◆ Records supplied ◆
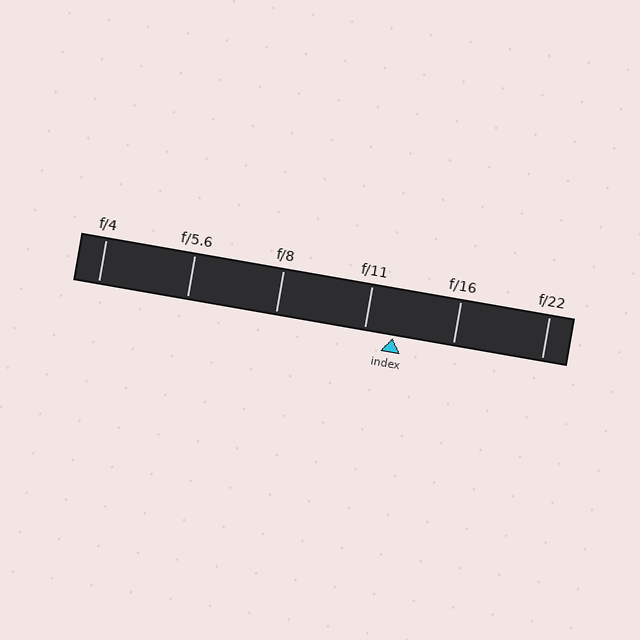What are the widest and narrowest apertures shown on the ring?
The widest aperture shown is f/4 and the narrowest is f/22.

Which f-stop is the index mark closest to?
The index mark is closest to f/11.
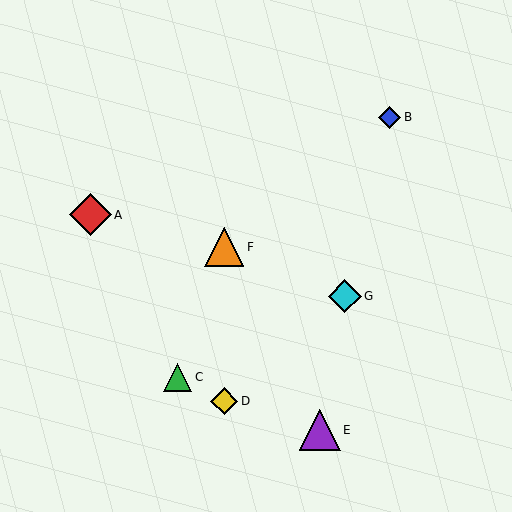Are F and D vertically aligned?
Yes, both are at x≈224.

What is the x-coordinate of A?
Object A is at x≈91.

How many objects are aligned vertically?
2 objects (D, F) are aligned vertically.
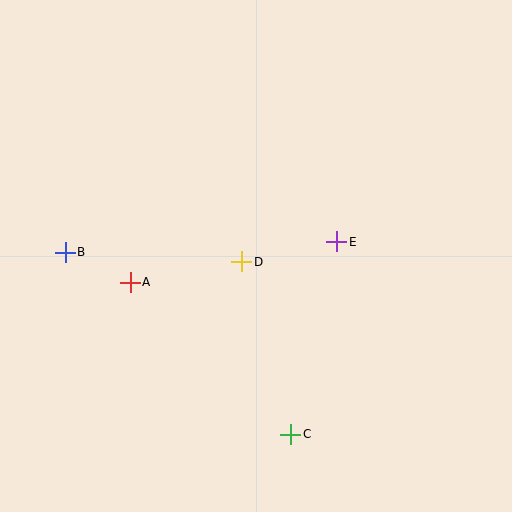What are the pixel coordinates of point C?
Point C is at (291, 434).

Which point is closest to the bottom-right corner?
Point C is closest to the bottom-right corner.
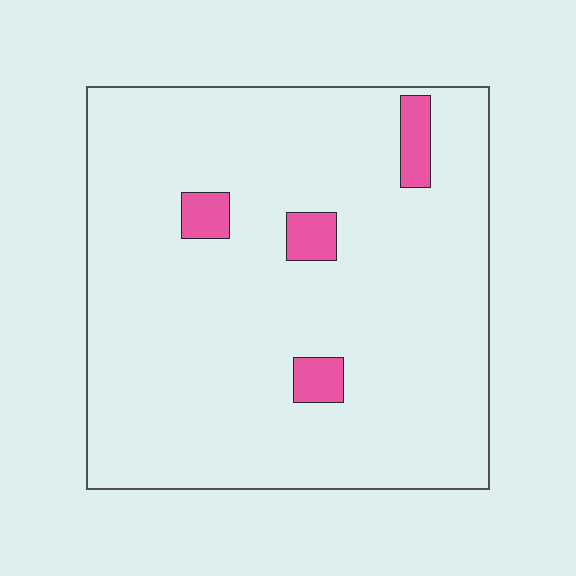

◆ Exercise ◆
Print, exactly and only, the lines running from the line with "How many objects are aligned vertically?" through the last line of the data, including both. Skip any picture.

◆ Solution for this task ◆
How many objects are aligned vertically?
2 objects (D, F) are aligned vertically.
What are the pixel coordinates of point C?
Point C is at (291, 434).

Which point is closest to the bottom-right corner?
Point C is closest to the bottom-right corner.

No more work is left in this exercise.